[Geometry dataset question entries]
-------------------------
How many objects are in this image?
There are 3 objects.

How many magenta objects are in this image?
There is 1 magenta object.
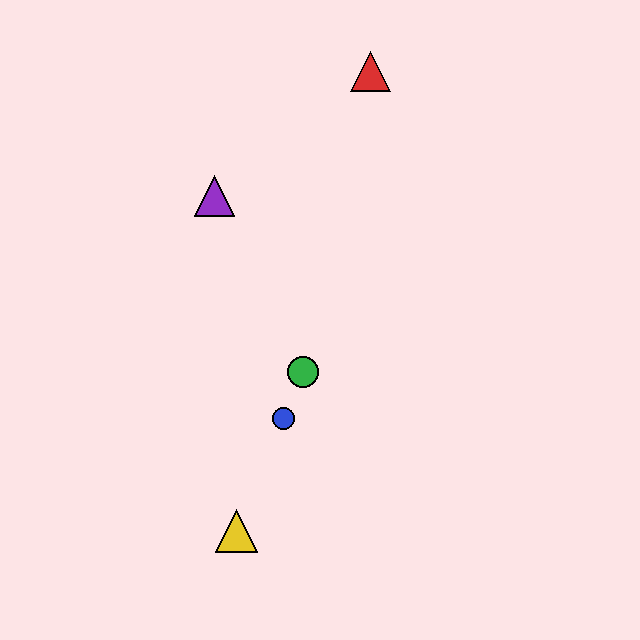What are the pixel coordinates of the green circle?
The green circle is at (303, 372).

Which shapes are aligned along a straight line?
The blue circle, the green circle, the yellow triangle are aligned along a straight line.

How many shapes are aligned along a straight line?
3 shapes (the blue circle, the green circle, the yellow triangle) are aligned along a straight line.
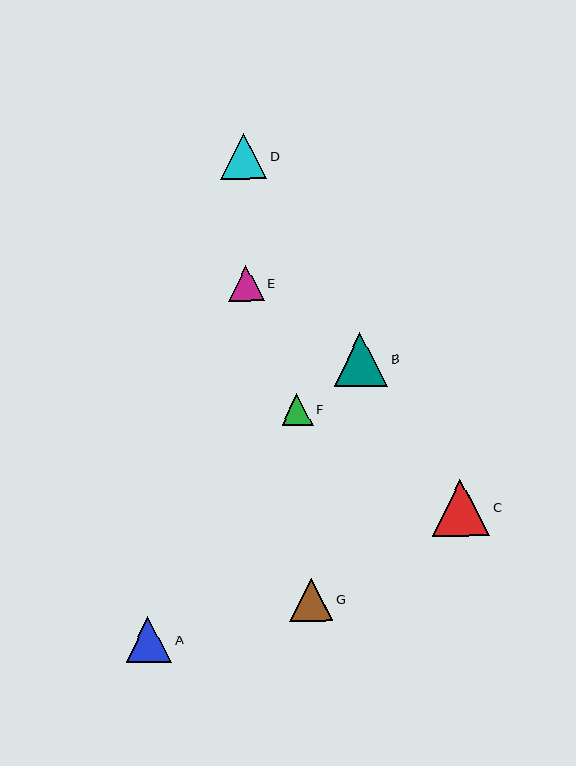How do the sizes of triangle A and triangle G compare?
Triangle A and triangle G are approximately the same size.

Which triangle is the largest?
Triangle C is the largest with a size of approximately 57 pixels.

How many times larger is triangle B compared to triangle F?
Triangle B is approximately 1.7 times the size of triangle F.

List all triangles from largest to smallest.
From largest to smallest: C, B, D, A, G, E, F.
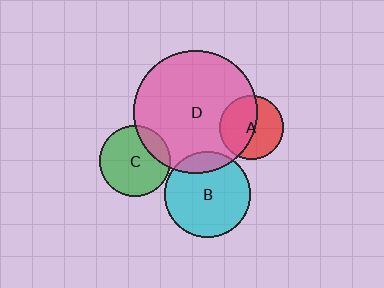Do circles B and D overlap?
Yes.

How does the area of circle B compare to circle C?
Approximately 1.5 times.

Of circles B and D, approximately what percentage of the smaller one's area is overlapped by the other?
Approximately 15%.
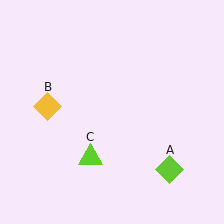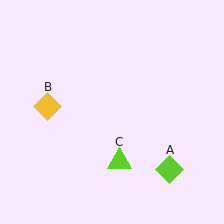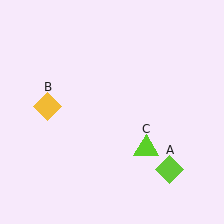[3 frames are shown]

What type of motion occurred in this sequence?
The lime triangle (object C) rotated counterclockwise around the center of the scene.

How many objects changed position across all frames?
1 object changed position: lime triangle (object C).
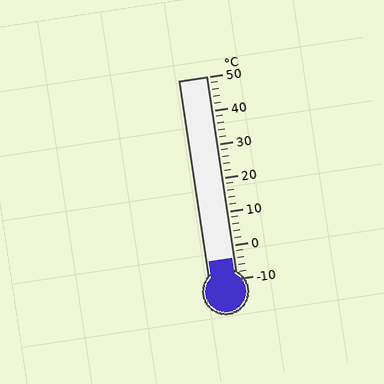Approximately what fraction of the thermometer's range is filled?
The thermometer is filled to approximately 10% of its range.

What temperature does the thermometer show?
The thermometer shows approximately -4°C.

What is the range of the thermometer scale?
-------------------------
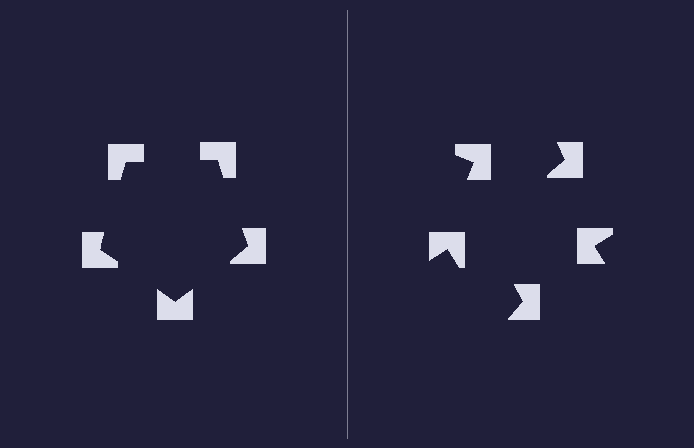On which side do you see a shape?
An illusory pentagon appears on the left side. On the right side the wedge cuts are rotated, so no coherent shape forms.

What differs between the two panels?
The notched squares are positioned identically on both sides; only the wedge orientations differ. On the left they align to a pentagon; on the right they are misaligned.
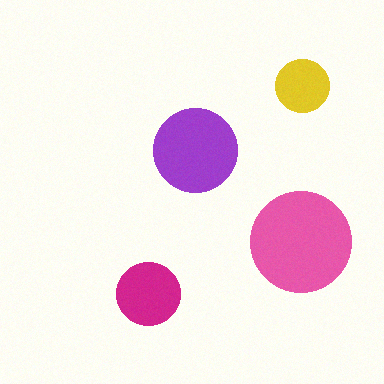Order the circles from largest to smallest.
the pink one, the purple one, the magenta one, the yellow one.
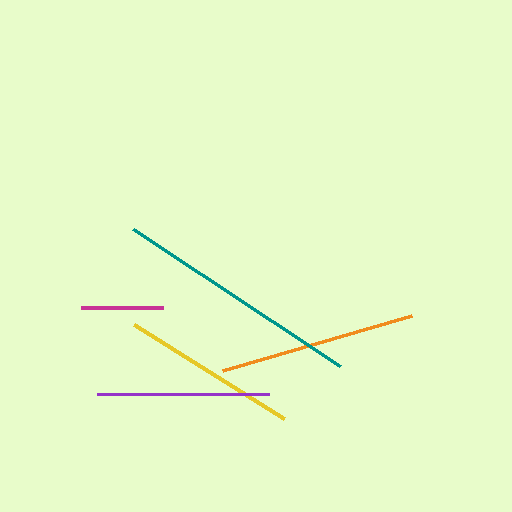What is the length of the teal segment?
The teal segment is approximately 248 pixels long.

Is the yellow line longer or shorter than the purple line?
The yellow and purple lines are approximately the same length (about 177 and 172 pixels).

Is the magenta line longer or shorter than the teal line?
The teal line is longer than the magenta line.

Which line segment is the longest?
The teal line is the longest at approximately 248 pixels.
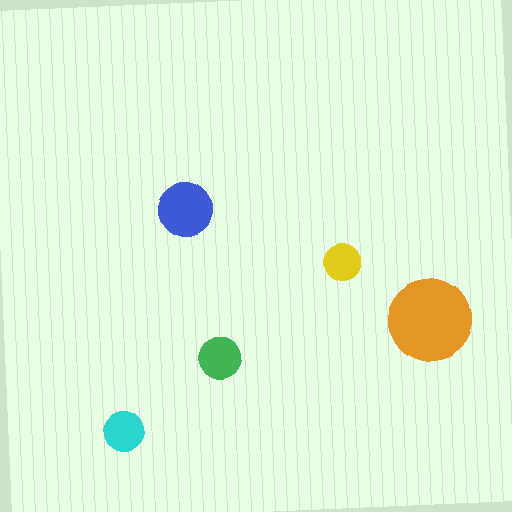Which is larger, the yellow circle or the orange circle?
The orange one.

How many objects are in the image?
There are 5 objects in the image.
-------------------------
● Task details: Leave the pictures out and copy exactly the lines from the one with "How many shapes" through the one with "[3 frames are shown]", nothing more.

● Output below:
How many shapes are aligned along a straight line?
3 shapes (the blue circle, the green circle, the yellow triangle) are aligned along a straight line.
How do the sizes of triangle A and triangle G compare?
Triangle A and triangle G are approximately the same size.

Which triangle is the largest?
Triangle C is the largest with a size of approximately 57 pixels.

How many times larger is triangle B compared to triangle F?
Triangle B is approximately 1.7 times the size of triangle F.

List all triangles from largest to smallest.
From largest to smallest: C, B, D, A, G, E, F.
Do circles B and D overlap?
Yes.

How does the area of circle B compare to circle C?
Approximately 1.5 times.

Of circles B and D, approximately what percentage of the smaller one's area is overlapped by the other?
Approximately 15%.
[3 frames are shown]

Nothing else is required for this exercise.